[Rows from a dataset]
--

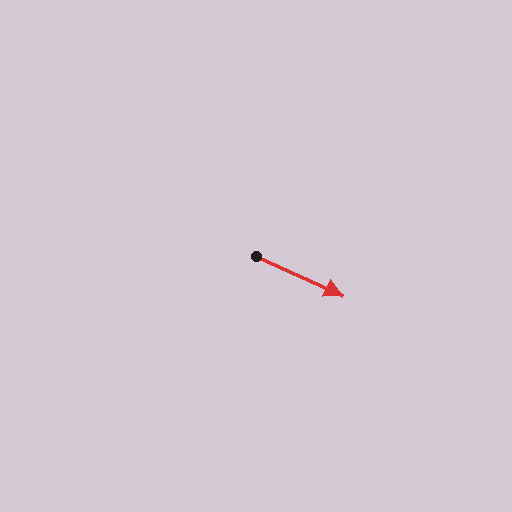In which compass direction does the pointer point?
Southeast.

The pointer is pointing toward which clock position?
Roughly 4 o'clock.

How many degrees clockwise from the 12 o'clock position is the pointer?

--

• **Exercise aim**
Reproduce every record above exactly, omitting the pictures.

• **Task answer**
In which compass direction does the pointer point?
Southeast.

The pointer is pointing toward which clock position?
Roughly 4 o'clock.

How many degrees clockwise from the 12 o'clock position is the pointer?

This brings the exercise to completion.